BRIEF: List, copied in full, each line in the records below that contains the string "detect".

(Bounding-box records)
········

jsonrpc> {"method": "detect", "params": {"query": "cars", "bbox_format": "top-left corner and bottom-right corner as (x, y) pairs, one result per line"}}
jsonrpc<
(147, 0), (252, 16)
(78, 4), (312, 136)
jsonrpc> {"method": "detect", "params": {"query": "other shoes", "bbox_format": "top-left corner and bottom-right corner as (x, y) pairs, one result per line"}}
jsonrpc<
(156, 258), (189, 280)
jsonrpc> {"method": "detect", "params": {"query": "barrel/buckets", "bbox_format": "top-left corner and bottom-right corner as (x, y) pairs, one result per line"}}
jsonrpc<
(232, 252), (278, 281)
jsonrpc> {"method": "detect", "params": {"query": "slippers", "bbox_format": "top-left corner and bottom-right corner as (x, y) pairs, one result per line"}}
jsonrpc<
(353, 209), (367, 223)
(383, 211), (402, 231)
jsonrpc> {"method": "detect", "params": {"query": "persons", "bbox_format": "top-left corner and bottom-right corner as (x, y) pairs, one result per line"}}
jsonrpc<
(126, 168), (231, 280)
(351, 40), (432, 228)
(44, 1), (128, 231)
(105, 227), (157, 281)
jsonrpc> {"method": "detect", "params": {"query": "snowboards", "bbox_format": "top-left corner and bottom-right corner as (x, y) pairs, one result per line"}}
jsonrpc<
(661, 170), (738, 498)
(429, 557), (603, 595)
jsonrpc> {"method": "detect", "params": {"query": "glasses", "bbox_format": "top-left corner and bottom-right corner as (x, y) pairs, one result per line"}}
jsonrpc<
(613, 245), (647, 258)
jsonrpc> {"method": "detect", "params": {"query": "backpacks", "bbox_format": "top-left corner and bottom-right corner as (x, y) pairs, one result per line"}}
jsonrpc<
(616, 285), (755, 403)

········

RESULT OF THE EXERCISE:
jsonrpc> {"method": "detect", "params": {"query": "cars", "bbox_format": "top-left corner and bottom-right corner as (x, y) pairs, one result per line"}}
jsonrpc> {"method": "detect", "params": {"query": "other shoes", "bbox_format": "top-left corner and bottom-right corner as (x, y) pairs, one result per line"}}
jsonrpc> {"method": "detect", "params": {"query": "barrel/buckets", "bbox_format": "top-left corner and bottom-right corner as (x, y) pairs, one result per line"}}
jsonrpc> {"method": "detect", "params": {"query": "slippers", "bbox_format": "top-left corner and bottom-right corner as (x, y) pairs, one result per line"}}
jsonrpc> {"method": "detect", "params": {"query": "persons", "bbox_format": "top-left corner and bottom-right corner as (x, y) pairs, one result per line"}}
jsonrpc> {"method": "detect", "params": {"query": "snowboards", "bbox_format": "top-left corner and bottom-right corner as (x, y) pairs, one result per line"}}
jsonrpc> {"method": "detect", "params": {"query": "glasses", "bbox_format": "top-left corner and bottom-right corner as (x, y) pairs, one result per line"}}
jsonrpc> {"method": "detect", "params": {"query": "backpacks", "bbox_format": "top-left corner and bottom-right corner as (x, y) pairs, one result per line"}}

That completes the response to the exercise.